> Excerpted data:
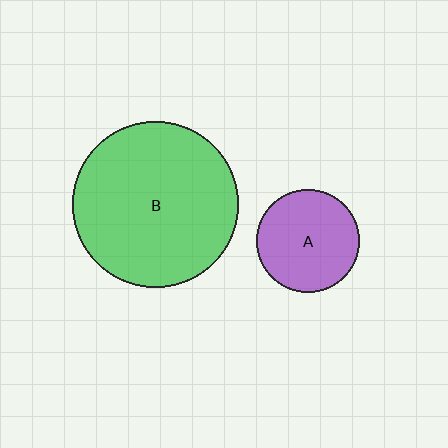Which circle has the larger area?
Circle B (green).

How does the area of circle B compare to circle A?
Approximately 2.6 times.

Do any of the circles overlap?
No, none of the circles overlap.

> What you are asked to do: Write out again every line above exactly as given; the pictures do not belong in the copy.

> Finished exercise:
Which circle has the larger area?
Circle B (green).

How does the area of circle B compare to circle A?
Approximately 2.6 times.

Do any of the circles overlap?
No, none of the circles overlap.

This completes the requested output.